═════ RECORDS SHOWN ═════
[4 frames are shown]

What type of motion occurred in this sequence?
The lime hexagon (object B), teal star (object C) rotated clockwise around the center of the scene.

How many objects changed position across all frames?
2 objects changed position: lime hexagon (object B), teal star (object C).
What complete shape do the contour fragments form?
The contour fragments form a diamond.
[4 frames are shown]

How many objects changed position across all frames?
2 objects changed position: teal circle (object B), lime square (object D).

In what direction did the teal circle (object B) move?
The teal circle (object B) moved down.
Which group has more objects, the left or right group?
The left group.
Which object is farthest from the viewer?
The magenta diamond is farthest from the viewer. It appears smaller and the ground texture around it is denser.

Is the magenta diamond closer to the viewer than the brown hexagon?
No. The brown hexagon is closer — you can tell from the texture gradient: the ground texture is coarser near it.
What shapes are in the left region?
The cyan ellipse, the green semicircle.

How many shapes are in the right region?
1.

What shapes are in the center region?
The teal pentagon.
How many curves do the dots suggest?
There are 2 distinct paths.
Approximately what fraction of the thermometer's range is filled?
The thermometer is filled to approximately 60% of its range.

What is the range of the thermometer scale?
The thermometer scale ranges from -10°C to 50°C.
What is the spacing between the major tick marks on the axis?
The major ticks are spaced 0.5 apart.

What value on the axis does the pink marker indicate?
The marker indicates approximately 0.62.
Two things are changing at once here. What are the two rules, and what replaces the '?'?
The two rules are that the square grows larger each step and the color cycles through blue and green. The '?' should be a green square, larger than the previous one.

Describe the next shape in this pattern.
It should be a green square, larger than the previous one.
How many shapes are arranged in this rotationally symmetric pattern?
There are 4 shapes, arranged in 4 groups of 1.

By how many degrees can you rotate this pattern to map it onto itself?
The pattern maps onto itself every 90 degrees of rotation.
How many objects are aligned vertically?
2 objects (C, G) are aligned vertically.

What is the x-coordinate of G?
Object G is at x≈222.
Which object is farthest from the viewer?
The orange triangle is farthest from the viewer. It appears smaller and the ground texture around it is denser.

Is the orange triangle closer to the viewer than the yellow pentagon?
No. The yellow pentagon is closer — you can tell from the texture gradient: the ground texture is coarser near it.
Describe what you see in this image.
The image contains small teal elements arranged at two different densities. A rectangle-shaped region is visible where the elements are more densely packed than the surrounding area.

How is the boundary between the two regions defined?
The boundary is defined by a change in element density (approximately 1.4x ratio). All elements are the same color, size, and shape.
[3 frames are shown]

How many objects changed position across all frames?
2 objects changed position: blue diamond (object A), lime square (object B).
═════
Every record should be repeated exactly; please leave none out.

> _REPLY TO THE TASK_:
[4 frames are shown]

What type of motion occurred in this sequence?
The lime hexagon (object B), teal star (object C) rotated clockwise around the center of the scene.

How many objects changed position across all frames?
2 objects changed position: lime hexagon (object B), teal star (object C).
What complete shape do the contour fragments form?
The contour fragments form a diamond.
[4 frames are shown]

How many objects changed position across all frames?
2 objects changed position: teal circle (object B), lime square (object D).

In what direction did the teal circle (object B) move?
The teal circle (object B) moved down.
Which group has more objects, the left or right group?
The left group.
Which object is farthest from the viewer?
The magenta diamond is farthest from the viewer. It appears smaller and the ground texture around it is denser.

Is the magenta diamond closer to the viewer than the brown hexagon?
No. The brown hexagon is closer — you can tell from the texture gradient: the ground texture is coarser near it.
What shapes are in the left region?
The cyan ellipse, the green semicircle.

How many shapes are in the right region?
1.

What shapes are in the center region?
The teal pentagon.
How many curves do the dots suggest?
There are 2 distinct paths.
Approximately what fraction of the thermometer's range is filled?
The thermometer is filled to approximately 60% of its range.

What is the range of the thermometer scale?
The thermometer scale ranges from -10°C to 50°C.
What is the spacing between the major tick marks on the axis?
The major ticks are spaced 0.5 apart.

What value on the axis does the pink marker indicate?
The marker indicates approximately 0.62.
Two things are changing at once here. What are the two rules, and what replaces the '?'?
The two rules are that the square grows larger each step and the color cycles through blue and green. The '?' should be a green square, larger than the previous one.

Describe the next shape in this pattern.
It should be a green square, larger than the previous one.
How many shapes are arranged in this rotationally symmetric pattern?
There are 4 shapes, arranged in 4 groups of 1.

By how many degrees can you rotate this pattern to map it onto itself?
The pattern maps onto itself every 90 degrees of rotation.
How many objects are aligned vertically?
2 objects (C, G) are aligned vertically.

What is the x-coordinate of G?
Object G is at x≈222.
Which object is farthest from the viewer?
The orange triangle is farthest from the viewer. It appears smaller and the ground texture around it is denser.

Is the orange triangle closer to the viewer than the yellow pentagon?
No. The yellow pentagon is closer — you can tell from the texture gradient: the ground texture is coarser near it.
Describe what you see in this image.
The image contains small teal elements arranged at two different densities. A rectangle-shaped region is visible where the elements are more densely packed than the surrounding area.

How is the boundary between the two regions defined?
The boundary is defined by a change in element density (approximately 1.4x ratio). All elements are the same color, size, and shape.
[3 frames are shown]

How many objects changed position across all frames?
2 objects changed position: blue diamond (object A), lime square (object B).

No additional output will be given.